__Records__
──────

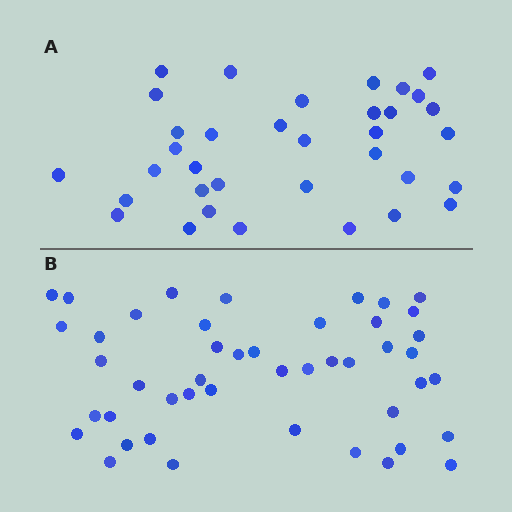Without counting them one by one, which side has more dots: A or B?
Region B (the bottom region) has more dots.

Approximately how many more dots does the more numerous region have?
Region B has roughly 12 or so more dots than region A.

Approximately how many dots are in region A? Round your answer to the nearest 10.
About 40 dots. (The exact count is 35, which rounds to 40.)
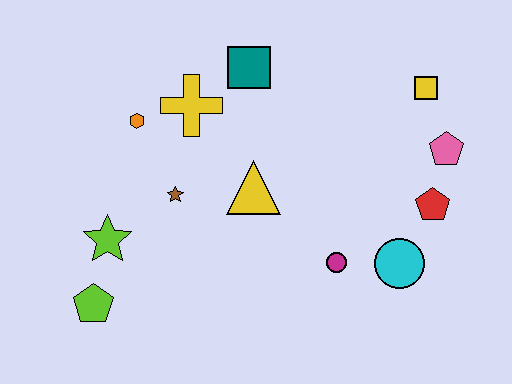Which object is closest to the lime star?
The lime pentagon is closest to the lime star.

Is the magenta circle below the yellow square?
Yes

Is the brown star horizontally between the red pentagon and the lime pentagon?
Yes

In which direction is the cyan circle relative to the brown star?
The cyan circle is to the right of the brown star.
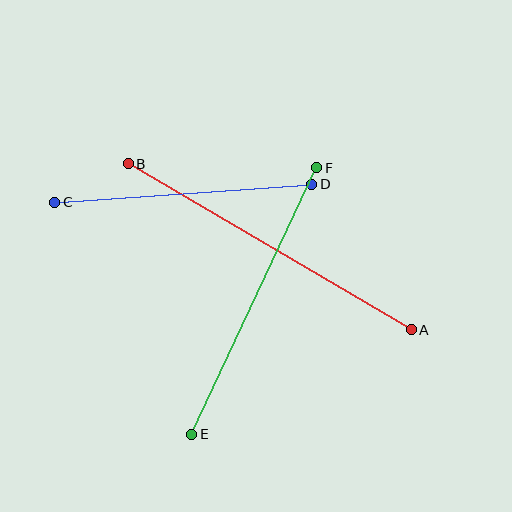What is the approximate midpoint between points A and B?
The midpoint is at approximately (270, 247) pixels.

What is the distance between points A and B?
The distance is approximately 328 pixels.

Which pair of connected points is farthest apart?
Points A and B are farthest apart.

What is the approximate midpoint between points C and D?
The midpoint is at approximately (183, 193) pixels.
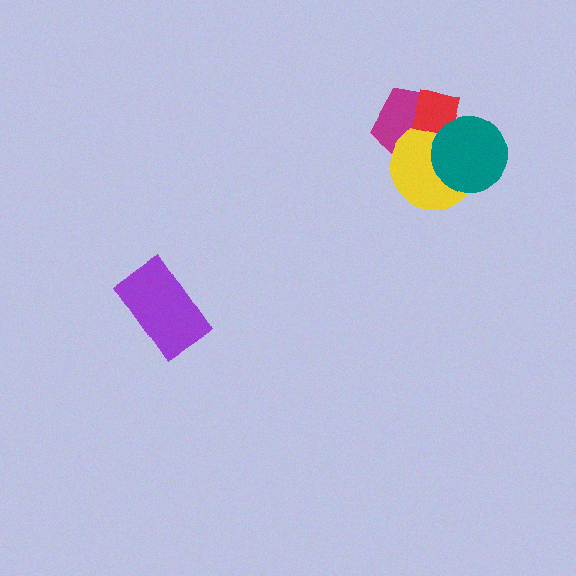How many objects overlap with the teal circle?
3 objects overlap with the teal circle.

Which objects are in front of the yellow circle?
2 objects cover part of the yellow circle: the red square and the teal circle.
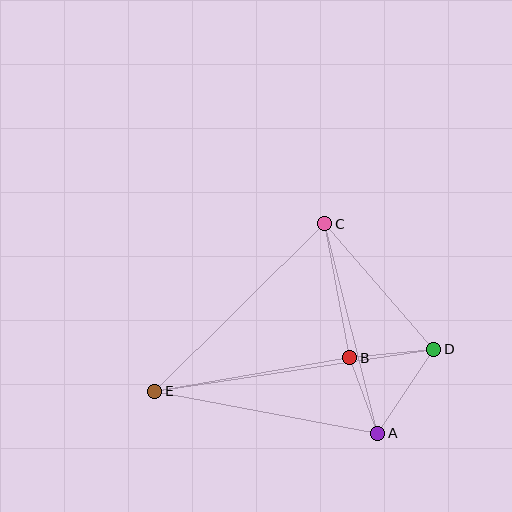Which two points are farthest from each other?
Points D and E are farthest from each other.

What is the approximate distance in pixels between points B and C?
The distance between B and C is approximately 136 pixels.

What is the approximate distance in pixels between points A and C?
The distance between A and C is approximately 216 pixels.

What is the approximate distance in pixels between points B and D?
The distance between B and D is approximately 84 pixels.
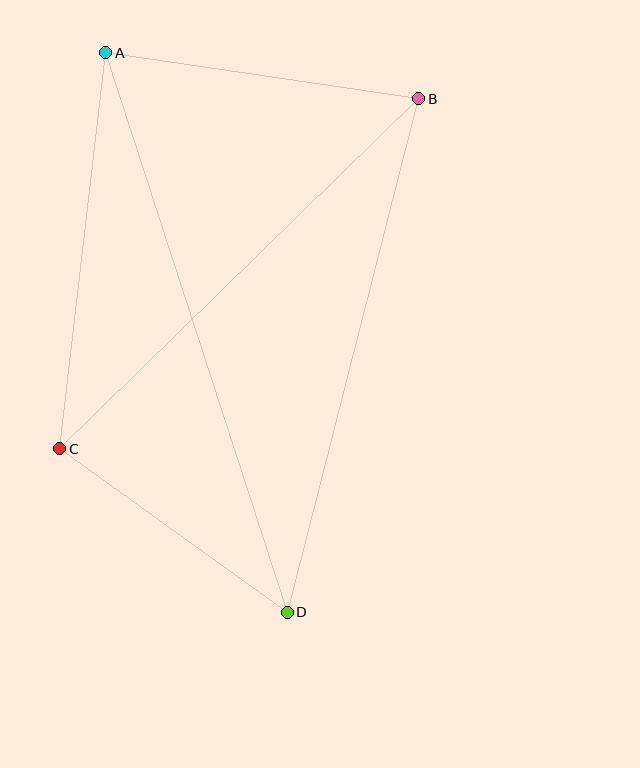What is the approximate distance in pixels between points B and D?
The distance between B and D is approximately 530 pixels.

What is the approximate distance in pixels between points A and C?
The distance between A and C is approximately 399 pixels.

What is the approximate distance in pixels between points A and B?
The distance between A and B is approximately 317 pixels.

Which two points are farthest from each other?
Points A and D are farthest from each other.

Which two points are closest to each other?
Points C and D are closest to each other.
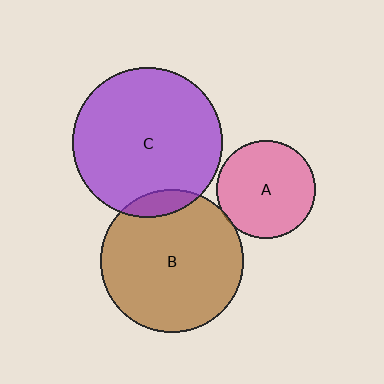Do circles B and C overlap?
Yes.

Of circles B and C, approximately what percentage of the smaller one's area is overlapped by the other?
Approximately 10%.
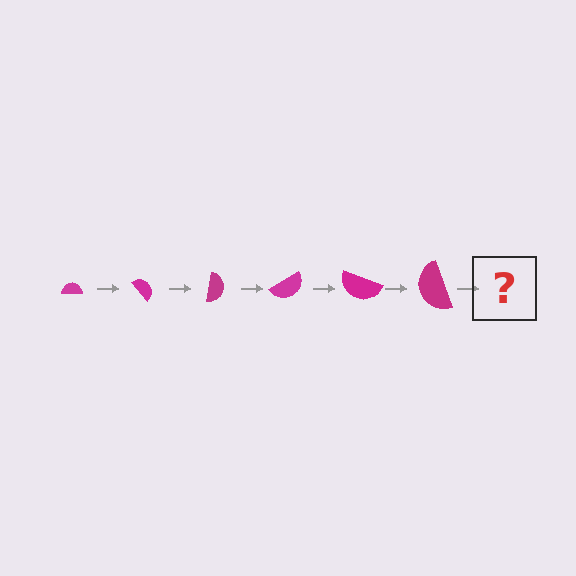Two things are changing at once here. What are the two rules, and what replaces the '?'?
The two rules are that the semicircle grows larger each step and it rotates 50 degrees clockwise each step. The '?' should be a semicircle, larger than the previous one and rotated 300 degrees clockwise from the start.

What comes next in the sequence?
The next element should be a semicircle, larger than the previous one and rotated 300 degrees clockwise from the start.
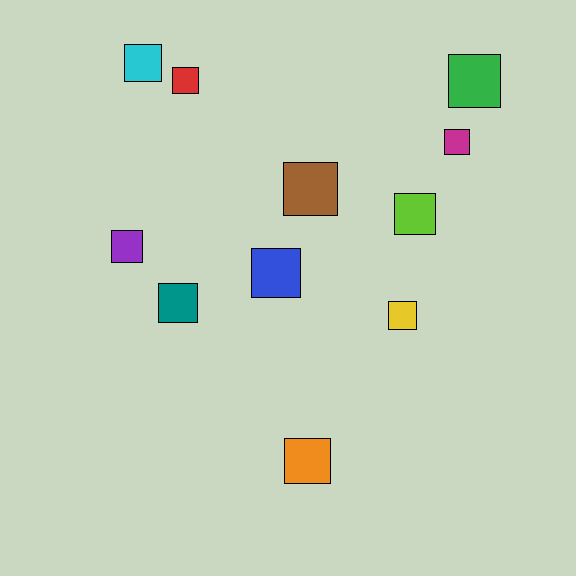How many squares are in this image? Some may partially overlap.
There are 11 squares.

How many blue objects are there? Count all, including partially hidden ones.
There is 1 blue object.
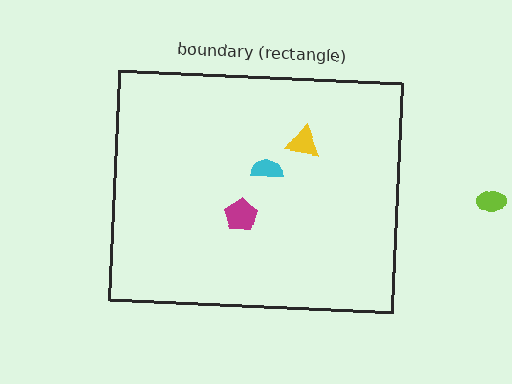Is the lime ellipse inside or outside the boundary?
Outside.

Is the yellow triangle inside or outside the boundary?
Inside.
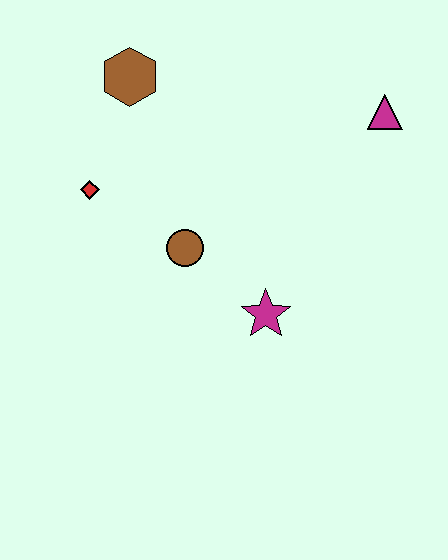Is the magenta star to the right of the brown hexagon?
Yes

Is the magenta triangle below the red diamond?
No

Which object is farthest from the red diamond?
The magenta triangle is farthest from the red diamond.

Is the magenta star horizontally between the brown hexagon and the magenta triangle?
Yes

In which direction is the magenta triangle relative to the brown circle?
The magenta triangle is to the right of the brown circle.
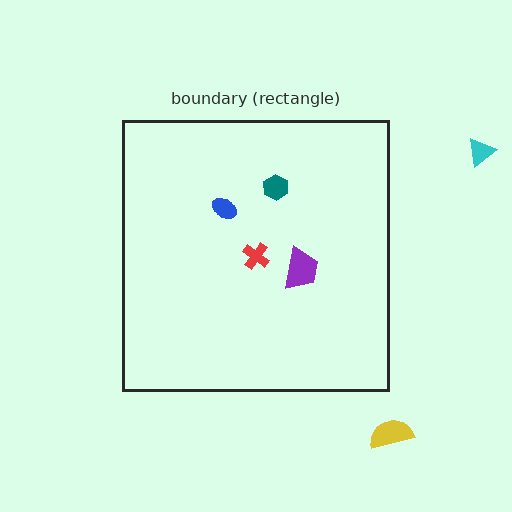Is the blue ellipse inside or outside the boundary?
Inside.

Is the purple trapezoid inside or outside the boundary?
Inside.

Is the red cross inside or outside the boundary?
Inside.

──────

__GIVEN EXERCISE__
Write out the listing above again, exactly, but with no pictures in the copy.

__TASK RESULT__
Without counting them one by one, which side has more dots: A or B?
Region B (the bottom region) has more dots.

Approximately how many more dots does the more numerous region have?
Region B has roughly 12 or so more dots than region A.

Approximately how many dots are in region A? Round your answer to the nearest 10.
About 40 dots. (The exact count is 35, which rounds to 40.)
Which object is closest to the lime star?
The lime pentagon is closest to the lime star.

Is the magenta circle below the yellow square?
Yes

Is the brown star horizontally between the red pentagon and the lime pentagon?
Yes

In which direction is the cyan circle relative to the brown star?
The cyan circle is to the right of the brown star.
What is the approximate midpoint between points A and B?
The midpoint is at approximately (270, 247) pixels.

What is the distance between points A and B?
The distance is approximately 328 pixels.

Which pair of connected points is farthest apart?
Points A and B are farthest apart.

What is the approximate midpoint between points C and D?
The midpoint is at approximately (183, 193) pixels.
How many objects overlap with the teal circle?
3 objects overlap with the teal circle.

Which objects are in front of the yellow circle?
2 objects cover part of the yellow circle: the red square and the teal circle.
Which two points are farthest from each other?
Points D and E are farthest from each other.

What is the approximate distance in pixels between points B and C?
The distance between B and C is approximately 136 pixels.

What is the approximate distance in pixels between points A and C?
The distance between A and C is approximately 216 pixels.

What is the approximate distance in pixels between points B and D?
The distance between B and D is approximately 84 pixels.
What is the approximate distance in pixels between points B and D?
The distance between B and D is approximately 530 pixels.

What is the approximate distance in pixels between points A and C?
The distance between A and C is approximately 399 pixels.

What is the approximate distance in pixels between points A and B?
The distance between A and B is approximately 317 pixels.

Which two points are farthest from each other?
Points A and D are farthest from each other.

Which two points are closest to each other?
Points C and D are closest to each other.
Do circles B and C overlap?
Yes.

Of circles B and C, approximately what percentage of the smaller one's area is overlapped by the other?
Approximately 10%.
Two things are changing at once here. What are the two rules, and what replaces the '?'?
The two rules are that the semicircle grows larger each step and it rotates 50 degrees clockwise each step. The '?' should be a semicircle, larger than the previous one and rotated 300 degrees clockwise from the start.

What comes next in the sequence?
The next element should be a semicircle, larger than the previous one and rotated 300 degrees clockwise from the start.
How many squares are in this image? Some may partially overlap.
There are 11 squares.

How many blue objects are there? Count all, including partially hidden ones.
There is 1 blue object.
Is the lime ellipse inside or outside the boundary?
Outside.

Is the yellow triangle inside or outside the boundary?
Inside.
Is the magenta star to the right of the brown hexagon?
Yes

Is the magenta triangle below the red diamond?
No

Which object is farthest from the red diamond?
The magenta triangle is farthest from the red diamond.

Is the magenta star horizontally between the brown hexagon and the magenta triangle?
Yes

In which direction is the magenta triangle relative to the brown circle?
The magenta triangle is to the right of the brown circle.
Is the blue ellipse inside or outside the boundary?
Inside.

Is the purple trapezoid inside or outside the boundary?
Inside.

Is the red cross inside or outside the boundary?
Inside.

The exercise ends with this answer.